> [WHAT TO DO]:
Beginning with the line that contains "How many objects", retype the entries below exactly, ending with the line that contains "Which object is". Leave out any pictures.
==== MATERIAL FOR THE TASK
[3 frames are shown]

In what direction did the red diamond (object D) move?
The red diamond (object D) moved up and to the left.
========
==== MATERIAL FOR THE TASK
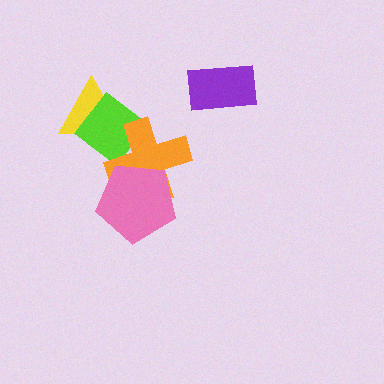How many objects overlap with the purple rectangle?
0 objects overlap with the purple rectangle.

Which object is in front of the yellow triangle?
========
> [SOLVED PROBLEM]:
How many objects overlap with the purple rectangle?
0 objects overlap with the purple rectangle.

Which object is in front of the yellow triangle?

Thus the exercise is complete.